STATED EXERCISE =>
Transcribe all of the material exactly, except for its pictures.

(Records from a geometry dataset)
## START
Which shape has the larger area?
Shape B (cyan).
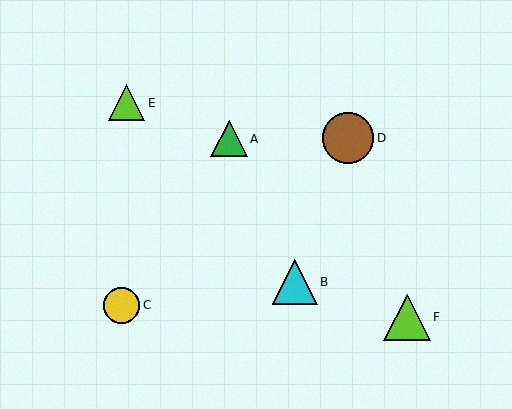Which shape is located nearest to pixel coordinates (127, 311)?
The yellow circle (labeled C) at (122, 305) is nearest to that location.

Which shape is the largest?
The brown circle (labeled D) is the largest.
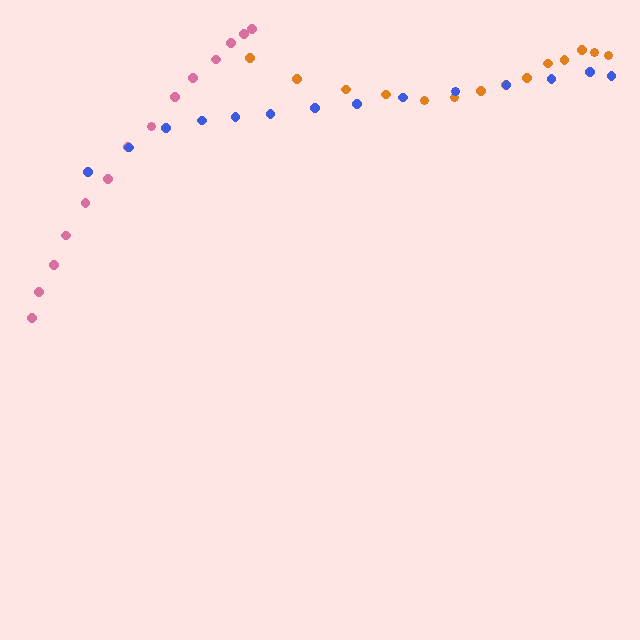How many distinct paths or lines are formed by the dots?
There are 3 distinct paths.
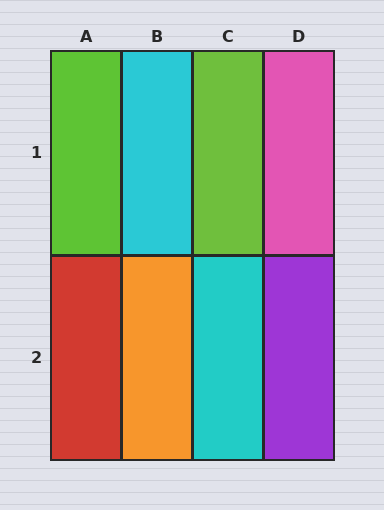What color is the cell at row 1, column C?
Lime.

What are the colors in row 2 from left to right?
Red, orange, cyan, purple.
## END
EXERCISE OUTPUT =>
Which shape has the larger area?
Shape B (cyan).
Which shape is located nearest to pixel coordinates (127, 311)?
The yellow circle (labeled C) at (122, 305) is nearest to that location.

Which shape is the largest?
The brown circle (labeled D) is the largest.
How many distinct paths or lines are formed by the dots?
There are 3 distinct paths.
What color is the cell at row 1, column C?
Lime.

What are the colors in row 2 from left to right?
Red, orange, cyan, purple.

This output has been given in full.